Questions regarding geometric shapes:
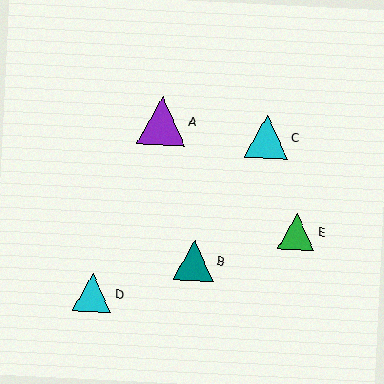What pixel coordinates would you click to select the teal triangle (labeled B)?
Click at (194, 260) to select the teal triangle B.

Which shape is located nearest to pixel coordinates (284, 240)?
The green triangle (labeled E) at (297, 231) is nearest to that location.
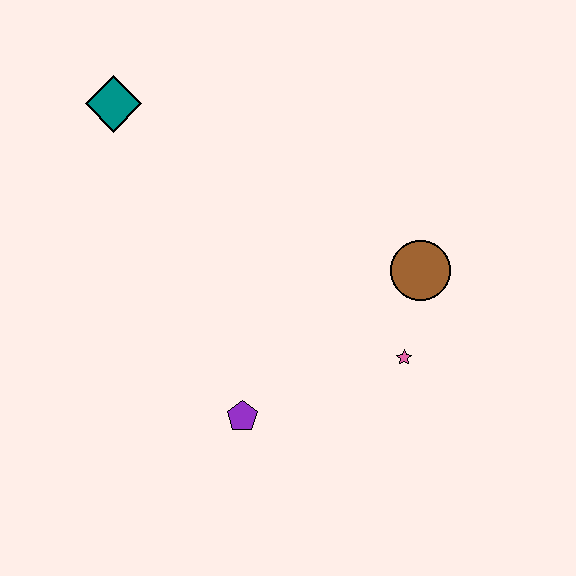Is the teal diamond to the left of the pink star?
Yes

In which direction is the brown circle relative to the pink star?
The brown circle is above the pink star.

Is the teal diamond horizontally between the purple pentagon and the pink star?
No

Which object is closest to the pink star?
The brown circle is closest to the pink star.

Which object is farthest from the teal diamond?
The pink star is farthest from the teal diamond.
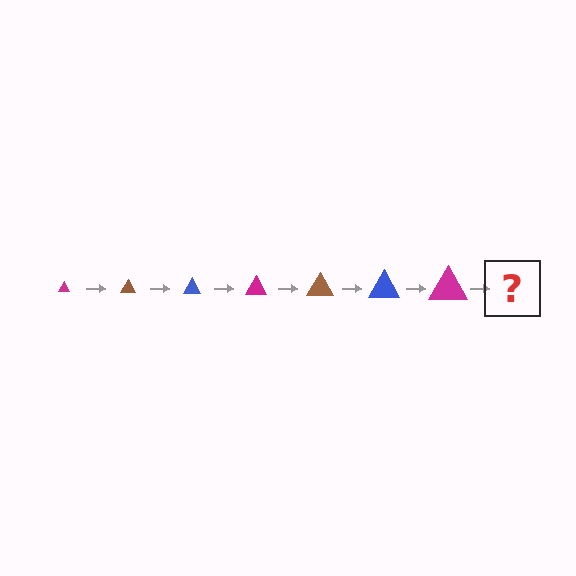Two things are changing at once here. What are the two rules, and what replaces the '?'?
The two rules are that the triangle grows larger each step and the color cycles through magenta, brown, and blue. The '?' should be a brown triangle, larger than the previous one.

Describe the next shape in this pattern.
It should be a brown triangle, larger than the previous one.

**WHAT IS NEEDED:**
Write out the material above once more, exactly as it reads, with no pictures.

**RESPONSE FOR THIS EXERCISE:**
What pixel coordinates would you click to select the teal triangle (labeled B)?
Click at (194, 260) to select the teal triangle B.

Which shape is located nearest to pixel coordinates (284, 240)?
The green triangle (labeled E) at (297, 231) is nearest to that location.
Is the teal diamond to the left of the pink star?
Yes

In which direction is the brown circle relative to the pink star?
The brown circle is above the pink star.

Is the teal diamond horizontally between the purple pentagon and the pink star?
No

Which object is closest to the pink star?
The brown circle is closest to the pink star.

Which object is farthest from the teal diamond?
The pink star is farthest from the teal diamond.
Two things are changing at once here. What are the two rules, and what replaces the '?'?
The two rules are that the triangle grows larger each step and the color cycles through magenta, brown, and blue. The '?' should be a brown triangle, larger than the previous one.

Describe the next shape in this pattern.
It should be a brown triangle, larger than the previous one.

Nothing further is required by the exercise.